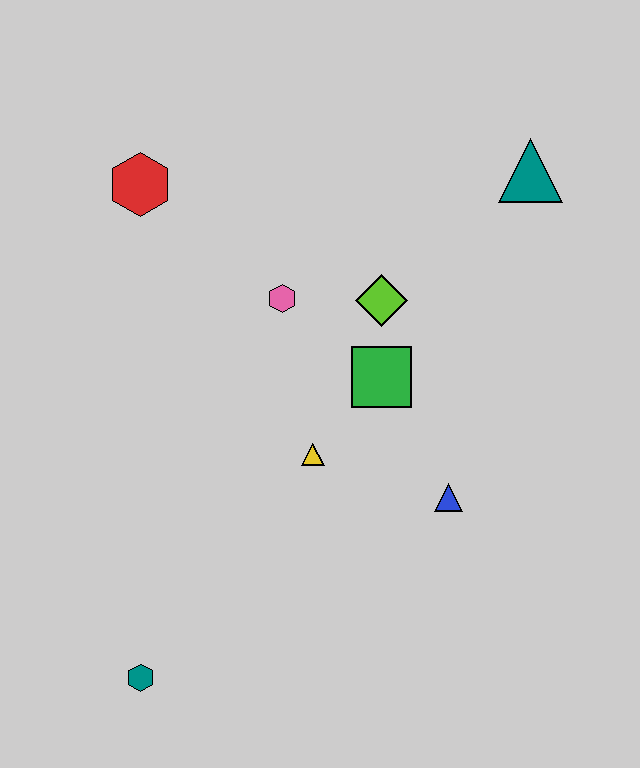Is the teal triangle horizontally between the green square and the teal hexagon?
No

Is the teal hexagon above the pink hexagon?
No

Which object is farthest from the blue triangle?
The red hexagon is farthest from the blue triangle.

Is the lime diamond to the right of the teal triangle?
No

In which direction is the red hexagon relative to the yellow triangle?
The red hexagon is above the yellow triangle.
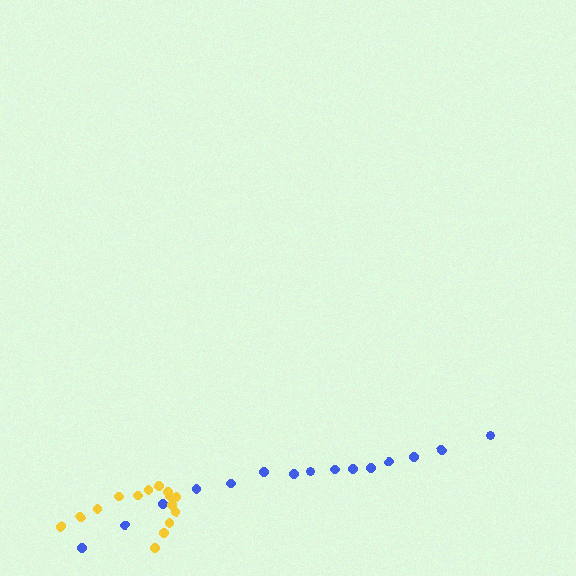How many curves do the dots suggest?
There are 2 distinct paths.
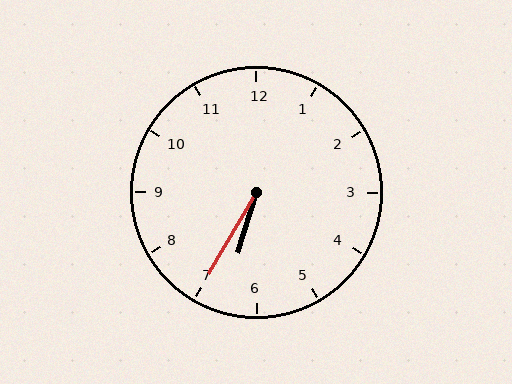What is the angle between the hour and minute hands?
Approximately 12 degrees.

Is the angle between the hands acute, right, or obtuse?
It is acute.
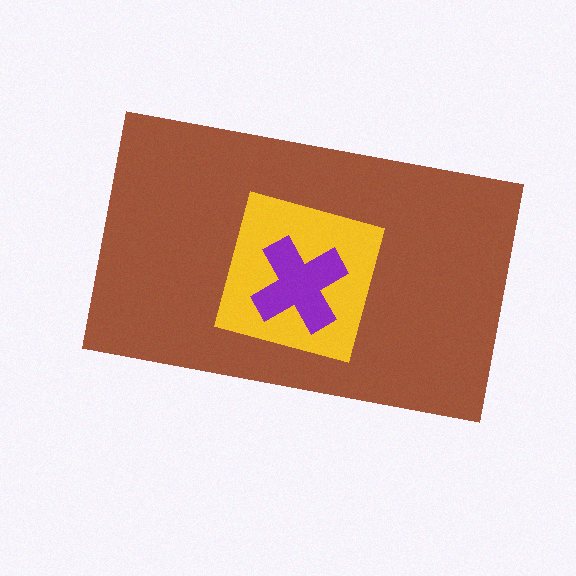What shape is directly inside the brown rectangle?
The yellow square.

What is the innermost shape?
The purple cross.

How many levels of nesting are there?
3.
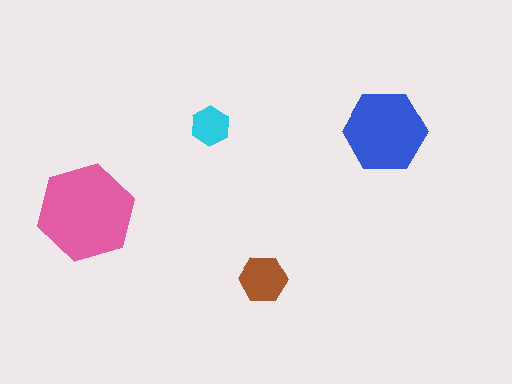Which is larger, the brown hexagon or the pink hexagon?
The pink one.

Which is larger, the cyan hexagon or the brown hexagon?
The brown one.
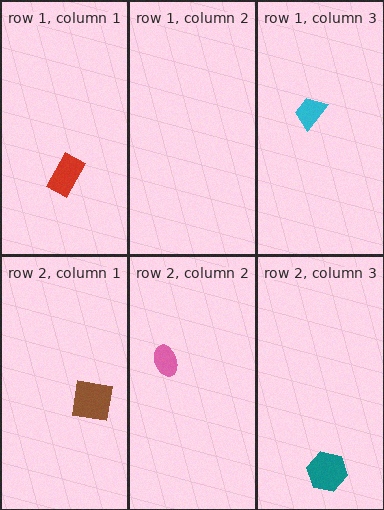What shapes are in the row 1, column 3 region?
The cyan trapezoid.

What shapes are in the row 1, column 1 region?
The red rectangle.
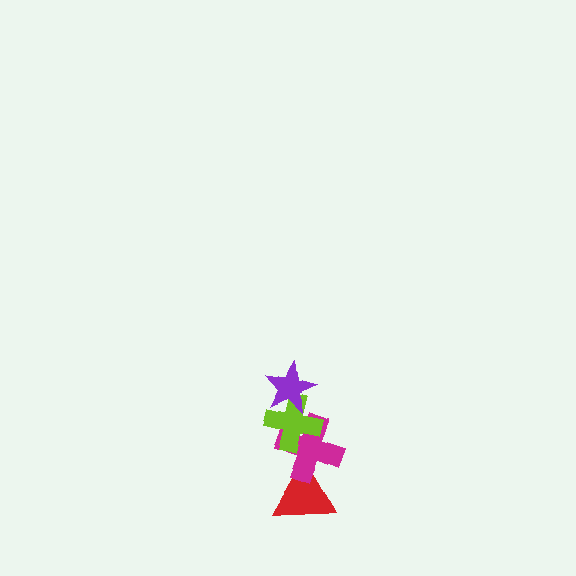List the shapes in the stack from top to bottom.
From top to bottom: the purple star, the lime cross, the magenta cross, the red triangle.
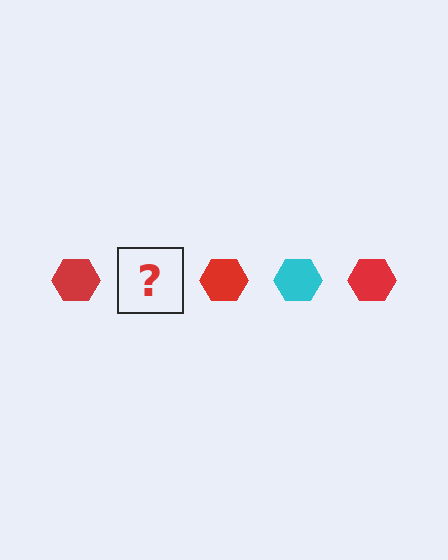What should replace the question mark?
The question mark should be replaced with a cyan hexagon.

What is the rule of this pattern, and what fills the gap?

···

### Stated goal
Repeat the full listing above exactly, with no pictures in the copy.

### Task response
Is the teal triangle horizontally between the green square and the teal hexagon?
No

Is the teal hexagon above the pink hexagon?
No

Which object is farthest from the blue triangle?
The red hexagon is farthest from the blue triangle.

Is the lime diamond to the right of the teal triangle?
No

In which direction is the red hexagon relative to the yellow triangle?
The red hexagon is above the yellow triangle.
How many curves do the dots suggest?
There are 2 distinct paths.
What is the angle between the hour and minute hands?
Approximately 12 degrees.

Is the angle between the hands acute, right, or obtuse?
It is acute.
What shape is directly inside the brown rectangle?
The yellow square.

What is the innermost shape?
The purple cross.

How many levels of nesting are there?
3.
Which is larger, the brown hexagon or the pink hexagon?
The pink one.

Which is larger, the cyan hexagon or the brown hexagon?
The brown one.
What shapes are in the row 1, column 3 region?
The cyan trapezoid.

What shapes are in the row 1, column 1 region?
The red rectangle.
List the shapes in the stack from top to bottom.
From top to bottom: the purple star, the lime cross, the magenta cross, the red triangle.
What should replace the question mark?
The question mark should be replaced with a cyan hexagon.

What is the rule of this pattern, and what fills the gap?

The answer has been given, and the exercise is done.